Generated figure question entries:

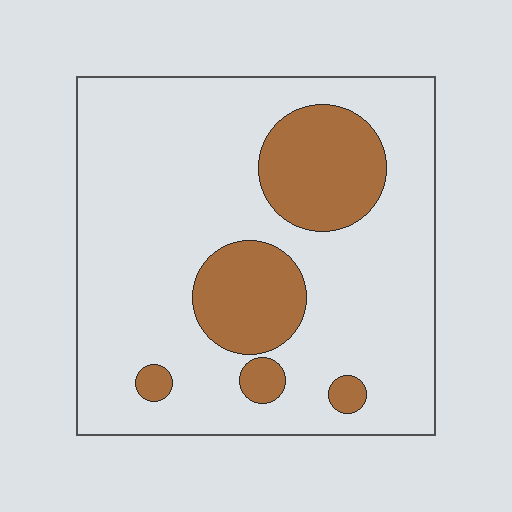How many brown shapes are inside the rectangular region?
5.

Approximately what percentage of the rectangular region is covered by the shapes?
Approximately 20%.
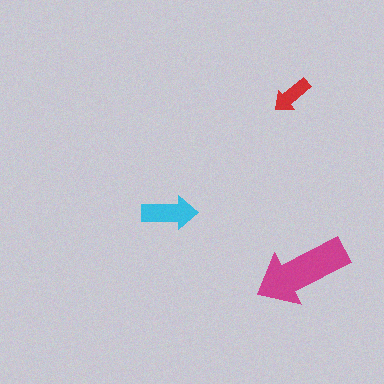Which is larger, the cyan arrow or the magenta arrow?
The magenta one.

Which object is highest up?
The red arrow is topmost.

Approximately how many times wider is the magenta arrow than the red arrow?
About 2.5 times wider.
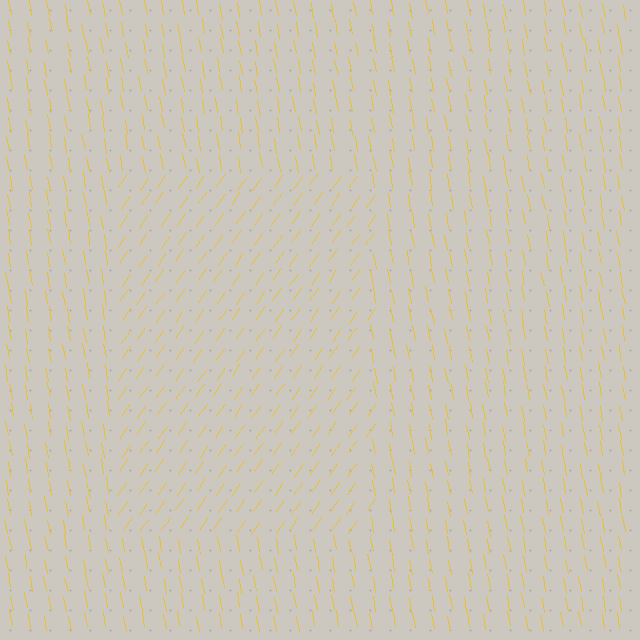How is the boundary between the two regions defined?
The boundary is defined purely by a change in line orientation (approximately 45 degrees difference). All lines are the same color and thickness.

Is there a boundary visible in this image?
Yes, there is a texture boundary formed by a change in line orientation.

SET TASK :: No pictures belong in the copy: reproduce exactly the lines above from the one that contains "Which is larger, the" through the last line of the entries.

SOLUTION TO THE PROBLEM ::
Which is larger, the cyan arrow or the magenta arrow?
The magenta one.

Which object is highest up?
The red arrow is topmost.

Approximately how many times wider is the magenta arrow than the red arrow?
About 2.5 times wider.
How is the boundary between the two regions defined?
The boundary is defined purely by a change in line orientation (approximately 45 degrees difference). All lines are the same color and thickness.

Is there a boundary visible in this image?
Yes, there is a texture boundary formed by a change in line orientation.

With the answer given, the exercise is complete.